Every line below should be copied exactly; drop the pictures.

•••••

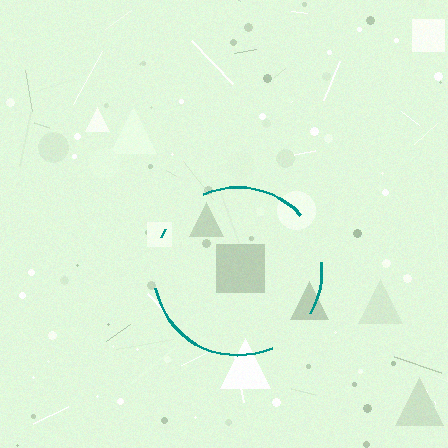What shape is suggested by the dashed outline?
The dashed outline suggests a circle.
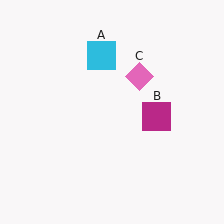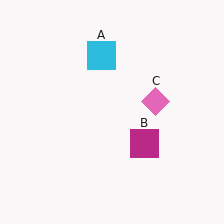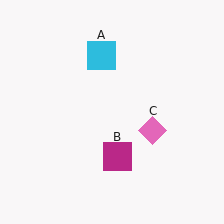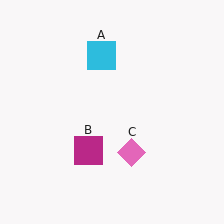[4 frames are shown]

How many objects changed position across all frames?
2 objects changed position: magenta square (object B), pink diamond (object C).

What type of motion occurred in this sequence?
The magenta square (object B), pink diamond (object C) rotated clockwise around the center of the scene.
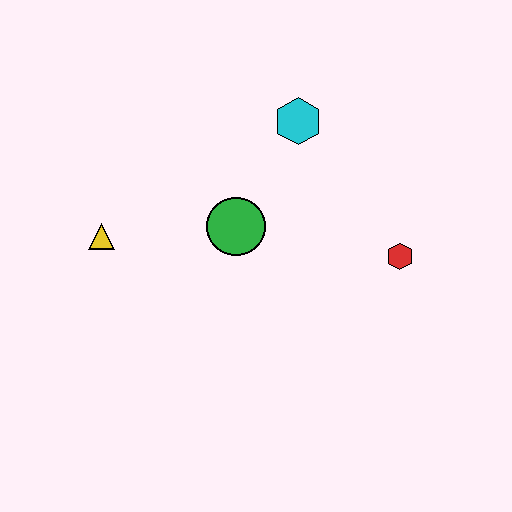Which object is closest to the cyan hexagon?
The green circle is closest to the cyan hexagon.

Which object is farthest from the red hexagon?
The yellow triangle is farthest from the red hexagon.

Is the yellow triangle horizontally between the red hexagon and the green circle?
No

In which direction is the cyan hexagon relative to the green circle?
The cyan hexagon is above the green circle.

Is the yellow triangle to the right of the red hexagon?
No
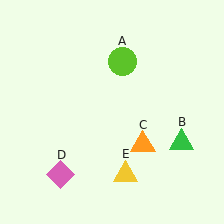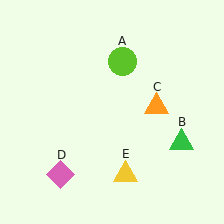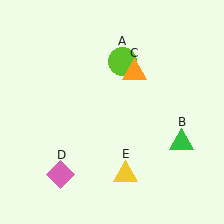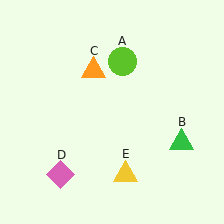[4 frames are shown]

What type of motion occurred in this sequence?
The orange triangle (object C) rotated counterclockwise around the center of the scene.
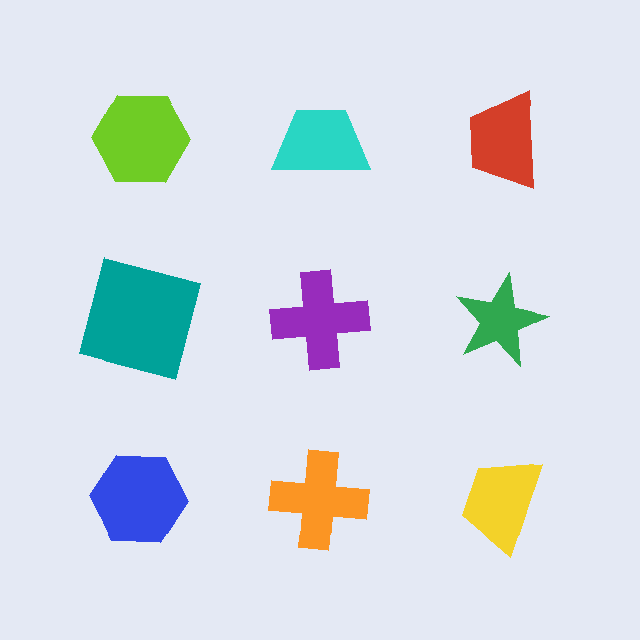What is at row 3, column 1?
A blue hexagon.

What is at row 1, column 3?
A red trapezoid.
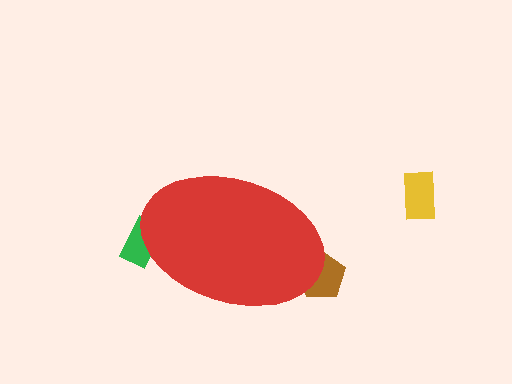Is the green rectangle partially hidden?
Yes, the green rectangle is partially hidden behind the red ellipse.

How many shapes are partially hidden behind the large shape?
2 shapes are partially hidden.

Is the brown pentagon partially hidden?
Yes, the brown pentagon is partially hidden behind the red ellipse.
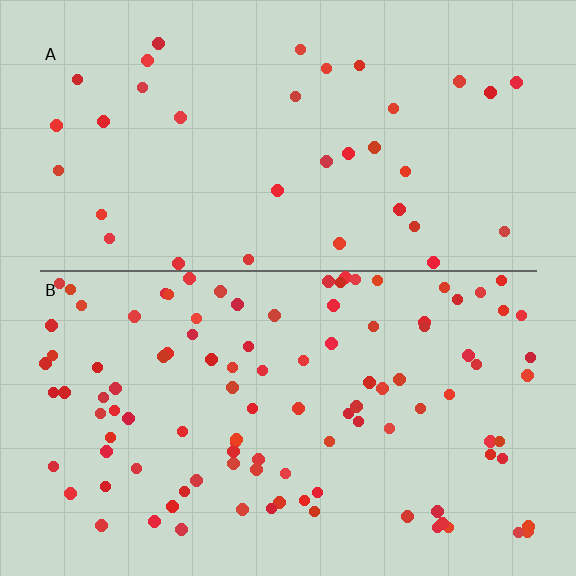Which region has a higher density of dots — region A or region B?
B (the bottom).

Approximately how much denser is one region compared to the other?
Approximately 2.9× — region B over region A.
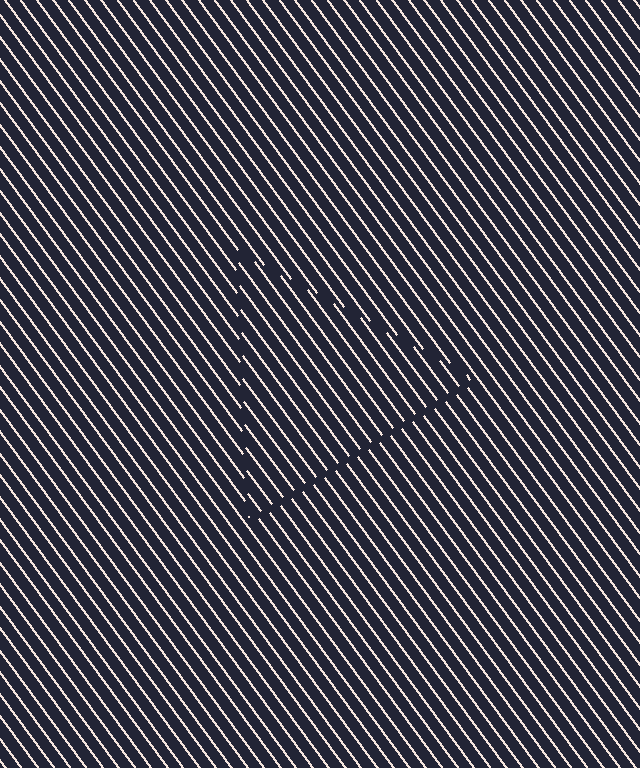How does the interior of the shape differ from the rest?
The interior of the shape contains the same grating, shifted by half a period — the contour is defined by the phase discontinuity where line-ends from the inner and outer gratings abut.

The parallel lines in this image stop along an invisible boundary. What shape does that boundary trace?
An illusory triangle. The interior of the shape contains the same grating, shifted by half a period — the contour is defined by the phase discontinuity where line-ends from the inner and outer gratings abut.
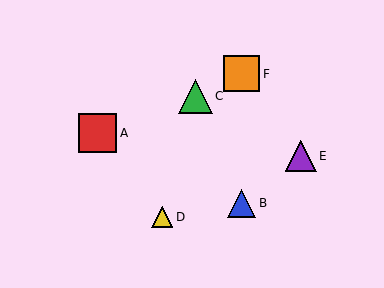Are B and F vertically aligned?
Yes, both are at x≈242.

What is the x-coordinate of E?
Object E is at x≈301.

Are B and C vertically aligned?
No, B is at x≈242 and C is at x≈195.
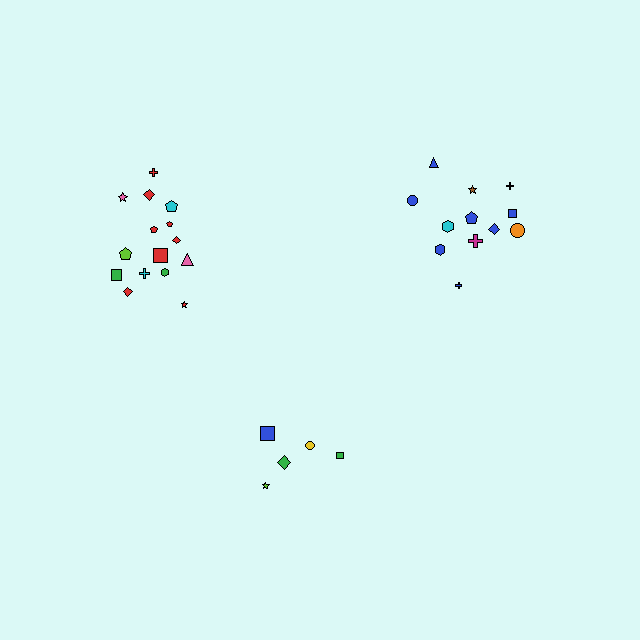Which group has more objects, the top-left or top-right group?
The top-left group.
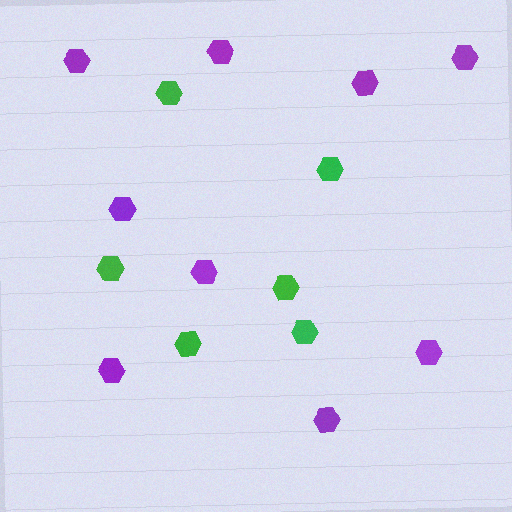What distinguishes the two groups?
There are 2 groups: one group of green hexagons (6) and one group of purple hexagons (9).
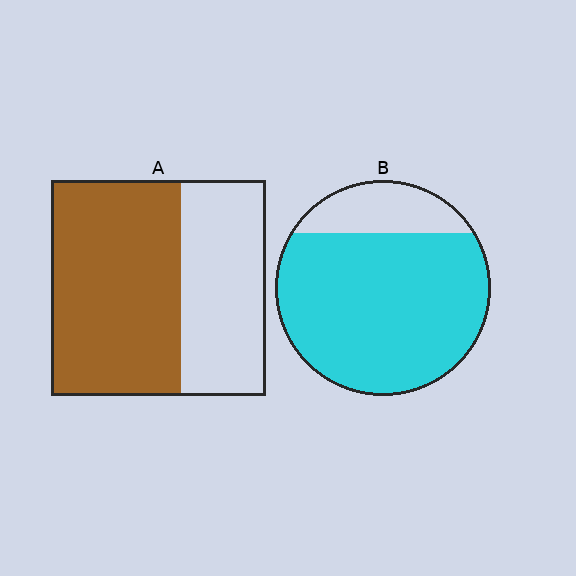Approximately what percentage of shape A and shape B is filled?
A is approximately 60% and B is approximately 80%.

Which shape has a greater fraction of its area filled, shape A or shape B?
Shape B.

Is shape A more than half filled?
Yes.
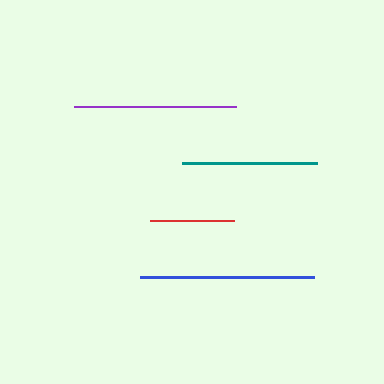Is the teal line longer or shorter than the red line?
The teal line is longer than the red line.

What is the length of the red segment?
The red segment is approximately 84 pixels long.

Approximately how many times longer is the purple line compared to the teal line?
The purple line is approximately 1.2 times the length of the teal line.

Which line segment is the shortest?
The red line is the shortest at approximately 84 pixels.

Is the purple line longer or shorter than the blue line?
The blue and purple lines are approximately the same length (about 174 and 162 pixels).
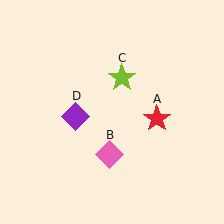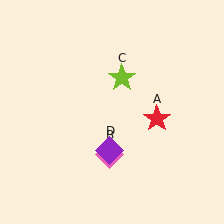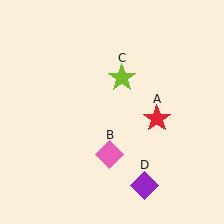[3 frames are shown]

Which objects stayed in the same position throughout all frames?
Red star (object A) and pink diamond (object B) and lime star (object C) remained stationary.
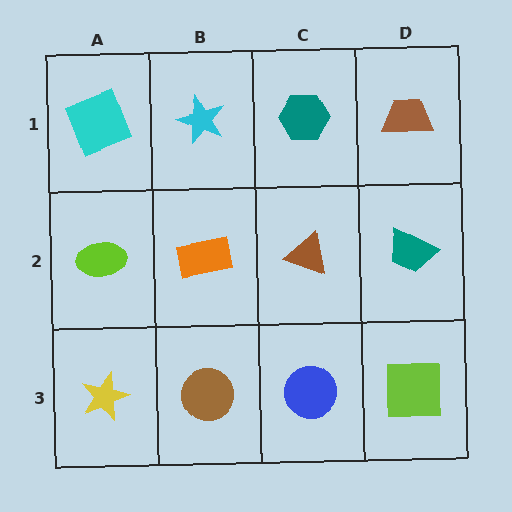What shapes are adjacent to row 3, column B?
An orange rectangle (row 2, column B), a yellow star (row 3, column A), a blue circle (row 3, column C).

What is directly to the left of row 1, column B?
A cyan square.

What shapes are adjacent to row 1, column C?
A brown triangle (row 2, column C), a cyan star (row 1, column B), a brown trapezoid (row 1, column D).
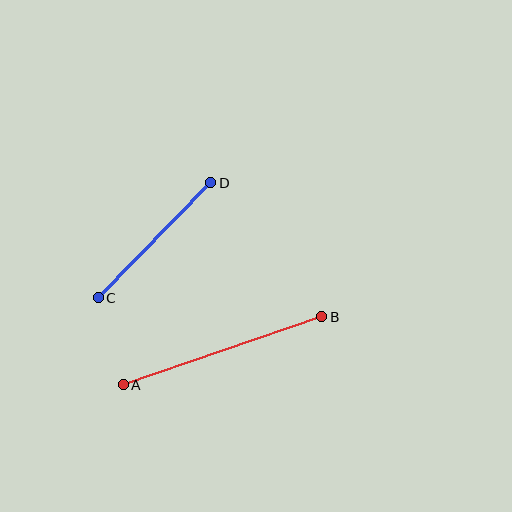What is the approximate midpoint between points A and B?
The midpoint is at approximately (223, 351) pixels.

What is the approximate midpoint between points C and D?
The midpoint is at approximately (154, 240) pixels.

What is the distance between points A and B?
The distance is approximately 210 pixels.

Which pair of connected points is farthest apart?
Points A and B are farthest apart.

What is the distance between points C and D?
The distance is approximately 161 pixels.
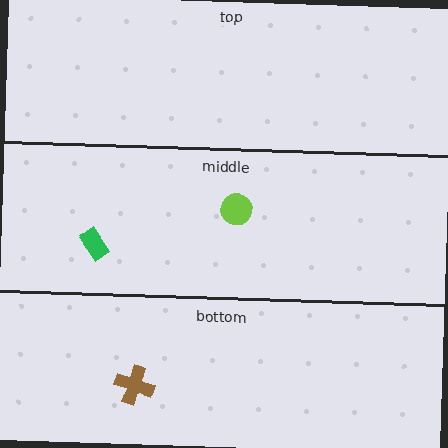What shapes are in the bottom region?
The brown cross.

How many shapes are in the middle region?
2.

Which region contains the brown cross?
The bottom region.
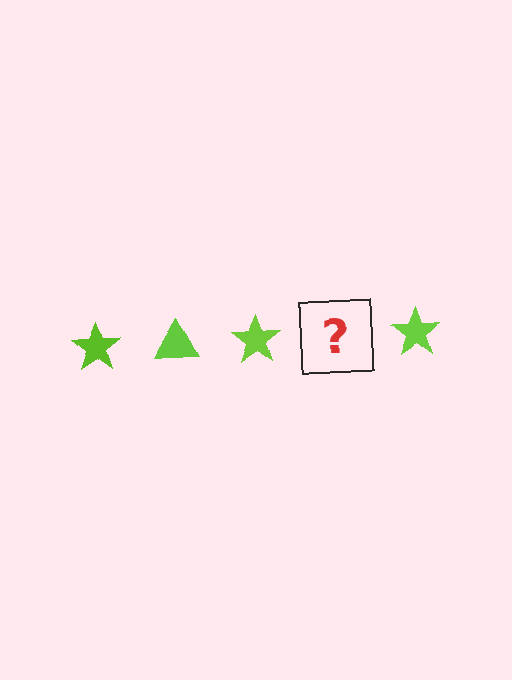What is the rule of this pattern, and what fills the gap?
The rule is that the pattern cycles through star, triangle shapes in lime. The gap should be filled with a lime triangle.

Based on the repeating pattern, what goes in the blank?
The blank should be a lime triangle.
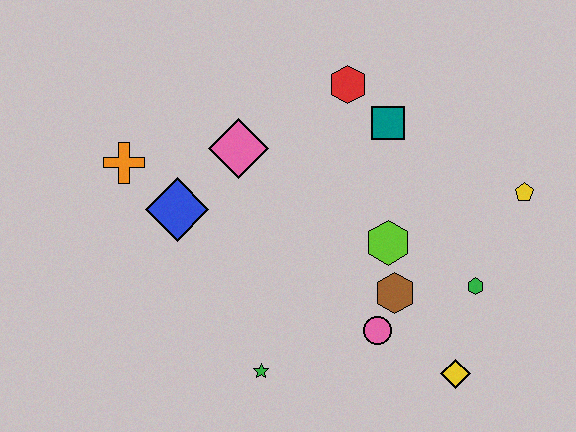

•••••

### Written solution
What shape is suggested by the dashed outline?
The dashed outline suggests a circle.
[4 frames are shown]

How many objects changed position across all frames?
2 objects changed position: magenta square (object B), pink diamond (object C).

What type of motion occurred in this sequence?
The magenta square (object B), pink diamond (object C) rotated clockwise around the center of the scene.
Which object is closest to the cyan hexagon?
The green circle is closest to the cyan hexagon.

Which object is farthest from the red hexagon?
The yellow triangle is farthest from the red hexagon.

Is the yellow triangle horizontally between the red hexagon and the green circle?
No

In which direction is the cyan hexagon relative to the green circle?
The cyan hexagon is above the green circle.

Is the yellow triangle to the right of the red hexagon?
No
[4 frames are shown]

What type of motion occurred in this sequence?
The orange triangle (object C) rotated counterclockwise around the center of the scene.
What is at row 3, column 1?
A blue hexagon.

What is at row 1, column 3?
A red trapezoid.
Is the green rectangle partially hidden?
Yes, the green rectangle is partially hidden behind the red ellipse.

How many shapes are partially hidden behind the large shape?
2 shapes are partially hidden.

Is the brown pentagon partially hidden?
Yes, the brown pentagon is partially hidden behind the red ellipse.
Which region has a higher density of dots — region A or region B?
B (the bottom).

Approximately how much denser is one region compared to the other?
Approximately 2.9× — region B over region A.
How does the interior of the shape differ from the rest?
The interior of the shape contains the same grating, shifted by half a period — the contour is defined by the phase discontinuity where line-ends from the inner and outer gratings abut.

The parallel lines in this image stop along an invisible boundary. What shape does that boundary trace?
An illusory triangle. The interior of the shape contains the same grating, shifted by half a period — the contour is defined by the phase discontinuity where line-ends from the inner and outer gratings abut.
Are B and F vertically aligned?
Yes, both are at x≈242.

What is the x-coordinate of E?
Object E is at x≈301.

Are B and C vertically aligned?
No, B is at x≈242 and C is at x≈195.
Which group has more objects, the top-left or top-right group?
The top-left group.
What distinguishes the two groups?
There are 2 groups: one group of green hexagons (6) and one group of purple hexagons (9).
Approximately what percentage of shape A and shape B is filled?
A is approximately 60% and B is approximately 80%.

Which shape has a greater fraction of its area filled, shape A or shape B?
Shape B.

Is shape A more than half filled?
Yes.
Is the teal line longer or shorter than the red line?
The teal line is longer than the red line.

What is the length of the red segment?
The red segment is approximately 84 pixels long.

Approximately how many times longer is the purple line compared to the teal line?
The purple line is approximately 1.2 times the length of the teal line.

Which line segment is the shortest?
The red line is the shortest at approximately 84 pixels.

Is the purple line longer or shorter than the blue line?
The blue and purple lines are approximately the same length (about 174 and 162 pixels).
[3 frames are shown]

Which objects stayed in the same position throughout all frames?
Red star (object A) and pink diamond (object B) and lime star (object C) remained stationary.
What shapes are adjacent to row 3, column B?
An orange rectangle (row 2, column B), a yellow star (row 3, column A), a blue circle (row 3, column C).

What is directly to the left of row 1, column B?
A cyan square.

What shapes are adjacent to row 1, column C?
A brown triangle (row 2, column C), a cyan star (row 1, column B), a brown trapezoid (row 1, column D).
What is the approximate midpoint between points A and B?
The midpoint is at approximately (223, 351) pixels.

What is the approximate midpoint between points C and D?
The midpoint is at approximately (154, 240) pixels.

What is the distance between points A and B?
The distance is approximately 210 pixels.

Which pair of connected points is farthest apart?
Points A and B are farthest apart.

What is the distance between points C and D?
The distance is approximately 161 pixels.
What shapes are in the bottom region?
The brown cross.

How many shapes are in the middle region?
2.

Which region contains the brown cross?
The bottom region.
What is the rule of this pattern, and what fills the gap?
The rule is that the pattern cycles through star, triangle shapes in lime. The gap should be filled with a lime triangle.

Based on the repeating pattern, what goes in the blank?
The blank should be a lime triangle.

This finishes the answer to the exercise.